[Records contained in a dataset]
**********
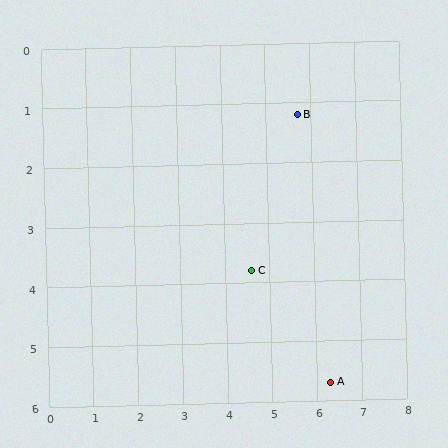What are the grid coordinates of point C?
Point C is at approximately (4.6, 3.8).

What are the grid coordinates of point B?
Point B is at approximately (5.7, 1.2).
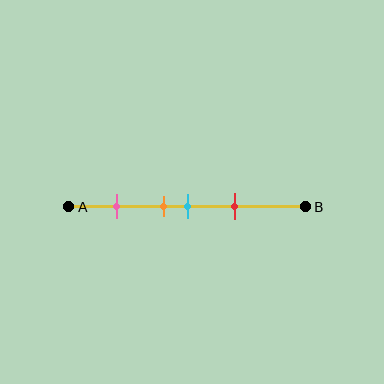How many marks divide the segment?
There are 4 marks dividing the segment.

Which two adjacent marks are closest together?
The orange and cyan marks are the closest adjacent pair.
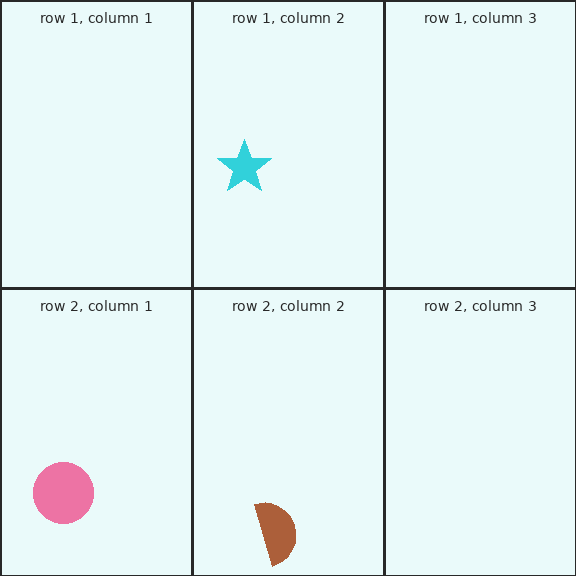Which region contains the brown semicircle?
The row 2, column 2 region.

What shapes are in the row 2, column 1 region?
The pink circle.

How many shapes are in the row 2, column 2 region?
1.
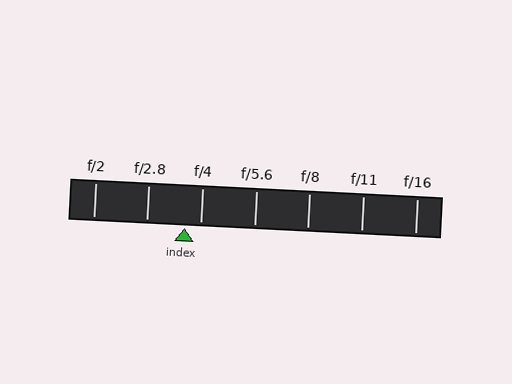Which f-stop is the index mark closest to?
The index mark is closest to f/4.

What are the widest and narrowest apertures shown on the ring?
The widest aperture shown is f/2 and the narrowest is f/16.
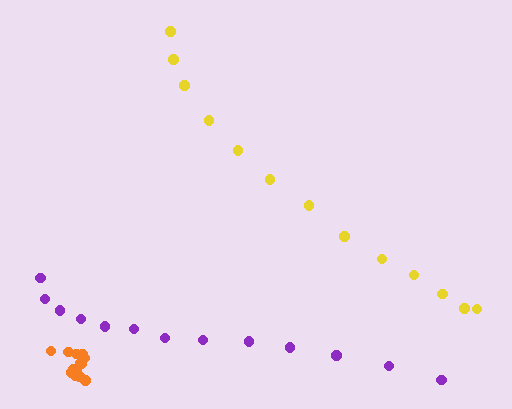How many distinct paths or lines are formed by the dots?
There are 3 distinct paths.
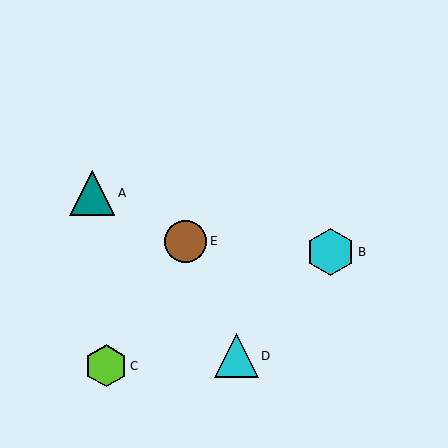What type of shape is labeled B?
Shape B is a cyan hexagon.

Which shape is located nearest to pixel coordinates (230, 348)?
The cyan triangle (labeled D) at (236, 356) is nearest to that location.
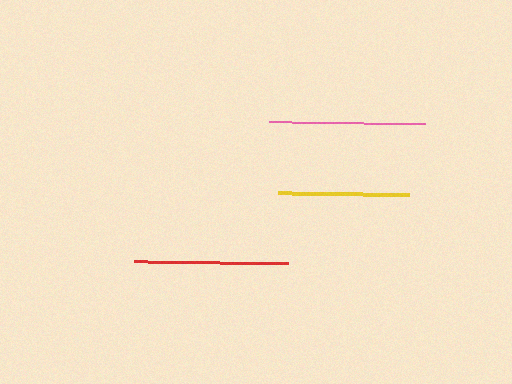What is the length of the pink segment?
The pink segment is approximately 156 pixels long.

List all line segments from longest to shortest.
From longest to shortest: pink and red (about equal), yellow.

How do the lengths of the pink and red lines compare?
The pink and red lines are approximately the same length.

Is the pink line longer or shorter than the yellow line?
The pink line is longer than the yellow line.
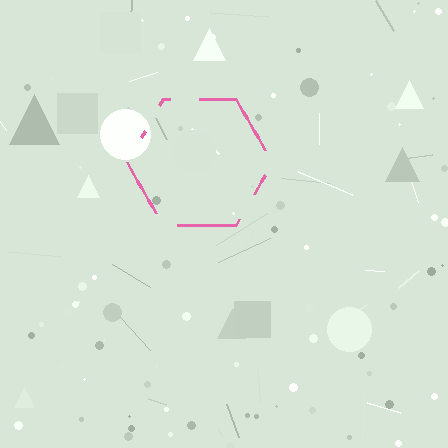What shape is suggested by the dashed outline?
The dashed outline suggests a hexagon.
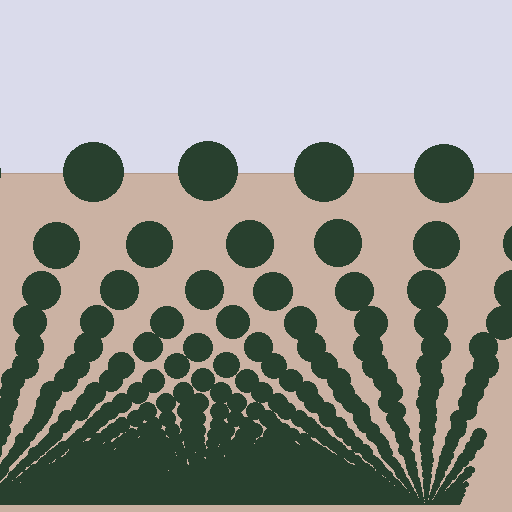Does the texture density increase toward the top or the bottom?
Density increases toward the bottom.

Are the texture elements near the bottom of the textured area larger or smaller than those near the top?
Smaller. The gradient is inverted — elements near the bottom are smaller and denser.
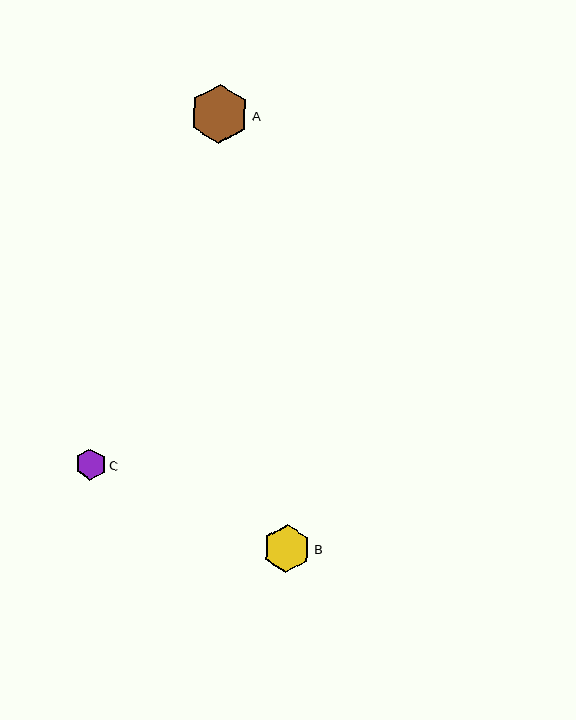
**********
Exercise objective: Leave out the pictures and output the rest of the material exactly as written.

Solution to this task:
What are the grid coordinates of point C?
Point C is at approximately (4.6, 3.8).

What are the grid coordinates of point B?
Point B is at approximately (5.7, 1.2).
How many marks divide the segment?
There are 4 marks dividing the segment.

Which two adjacent marks are closest together?
The orange and cyan marks are the closest adjacent pair.
Which region contains the brown semicircle?
The row 2, column 2 region.

What shapes are in the row 2, column 1 region?
The pink circle.

How many shapes are in the row 2, column 2 region?
1.
Which f-stop is the index mark closest to?
The index mark is closest to f/4.

What are the widest and narrowest apertures shown on the ring?
The widest aperture shown is f/2 and the narrowest is f/16.
How many distinct paths or lines are formed by the dots?
There are 3 distinct paths.
What type of shape is labeled B?
Shape B is a cyan hexagon.

Which shape is located nearest to pixel coordinates (230, 348)?
The cyan triangle (labeled D) at (236, 356) is nearest to that location.
What is the length of the pink segment?
The pink segment is approximately 156 pixels long.

List all line segments from longest to shortest.
From longest to shortest: pink and red (about equal), yellow.

How do the lengths of the pink and red lines compare?
The pink and red lines are approximately the same length.

Is the pink line longer or shorter than the yellow line?
The pink line is longer than the yellow line.
What shape is suggested by the dashed outline?
The dashed outline suggests a hexagon.
Does the texture density increase toward the top or the bottom?
Density increases toward the bottom.

Are the texture elements near the bottom of the textured area larger or smaller than those near the top?
Smaller. The gradient is inverted — elements near the bottom are smaller and denser.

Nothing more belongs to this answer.